Task statement = Count the lines in the material below that contain the string "image", matching case exactly, and reply with the number alone.

Material for bounding box labeling =
_ _ _ _ _

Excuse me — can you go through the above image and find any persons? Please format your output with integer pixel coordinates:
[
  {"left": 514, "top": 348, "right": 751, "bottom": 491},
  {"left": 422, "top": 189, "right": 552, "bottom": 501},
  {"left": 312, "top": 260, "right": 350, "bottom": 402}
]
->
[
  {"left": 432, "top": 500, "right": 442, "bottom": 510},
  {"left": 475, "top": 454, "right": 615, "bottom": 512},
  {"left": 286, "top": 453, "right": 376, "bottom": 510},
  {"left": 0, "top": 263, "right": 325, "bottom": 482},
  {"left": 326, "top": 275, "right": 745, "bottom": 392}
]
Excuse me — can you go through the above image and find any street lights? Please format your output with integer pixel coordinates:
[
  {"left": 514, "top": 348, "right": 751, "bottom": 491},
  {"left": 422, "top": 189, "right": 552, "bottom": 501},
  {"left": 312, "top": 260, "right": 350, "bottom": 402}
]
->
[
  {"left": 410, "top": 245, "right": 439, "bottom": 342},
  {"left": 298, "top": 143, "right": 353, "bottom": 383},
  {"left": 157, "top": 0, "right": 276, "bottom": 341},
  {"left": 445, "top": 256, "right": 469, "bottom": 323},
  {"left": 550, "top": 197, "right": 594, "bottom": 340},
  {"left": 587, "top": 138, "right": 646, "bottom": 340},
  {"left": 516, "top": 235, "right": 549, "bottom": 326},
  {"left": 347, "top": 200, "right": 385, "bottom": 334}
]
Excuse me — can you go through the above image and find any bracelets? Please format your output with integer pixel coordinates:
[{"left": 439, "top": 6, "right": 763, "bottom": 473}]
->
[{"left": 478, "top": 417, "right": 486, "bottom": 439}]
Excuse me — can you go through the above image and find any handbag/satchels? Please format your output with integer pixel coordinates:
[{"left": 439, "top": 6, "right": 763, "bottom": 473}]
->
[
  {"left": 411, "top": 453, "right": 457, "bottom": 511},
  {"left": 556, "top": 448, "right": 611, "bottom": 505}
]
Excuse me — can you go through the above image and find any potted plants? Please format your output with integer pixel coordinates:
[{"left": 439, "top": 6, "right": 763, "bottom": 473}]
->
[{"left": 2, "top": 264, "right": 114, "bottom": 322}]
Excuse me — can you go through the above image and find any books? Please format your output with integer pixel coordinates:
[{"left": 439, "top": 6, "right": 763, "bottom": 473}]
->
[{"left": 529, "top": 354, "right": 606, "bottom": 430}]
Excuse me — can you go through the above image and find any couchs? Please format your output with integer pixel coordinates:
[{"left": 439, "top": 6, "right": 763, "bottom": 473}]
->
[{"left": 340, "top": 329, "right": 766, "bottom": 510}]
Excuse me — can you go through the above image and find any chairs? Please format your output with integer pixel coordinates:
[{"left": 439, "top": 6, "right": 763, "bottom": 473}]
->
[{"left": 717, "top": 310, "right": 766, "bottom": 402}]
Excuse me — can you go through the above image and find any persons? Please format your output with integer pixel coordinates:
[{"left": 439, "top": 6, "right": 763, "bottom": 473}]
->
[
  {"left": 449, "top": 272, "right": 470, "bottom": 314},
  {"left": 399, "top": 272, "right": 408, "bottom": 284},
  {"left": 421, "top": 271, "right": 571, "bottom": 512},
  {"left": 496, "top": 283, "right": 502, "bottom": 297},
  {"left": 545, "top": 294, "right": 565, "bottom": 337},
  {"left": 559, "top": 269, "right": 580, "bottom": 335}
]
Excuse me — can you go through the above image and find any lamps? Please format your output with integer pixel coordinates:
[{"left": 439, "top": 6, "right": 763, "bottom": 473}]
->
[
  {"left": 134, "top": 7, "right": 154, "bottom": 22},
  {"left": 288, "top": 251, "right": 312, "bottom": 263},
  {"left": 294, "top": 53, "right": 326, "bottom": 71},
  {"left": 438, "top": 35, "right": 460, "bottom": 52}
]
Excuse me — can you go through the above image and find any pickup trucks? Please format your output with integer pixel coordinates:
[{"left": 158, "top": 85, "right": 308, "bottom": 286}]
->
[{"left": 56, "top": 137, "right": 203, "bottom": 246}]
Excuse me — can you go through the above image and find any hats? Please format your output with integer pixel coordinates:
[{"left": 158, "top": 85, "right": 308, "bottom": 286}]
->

_ _ _ _ _

Final result = 12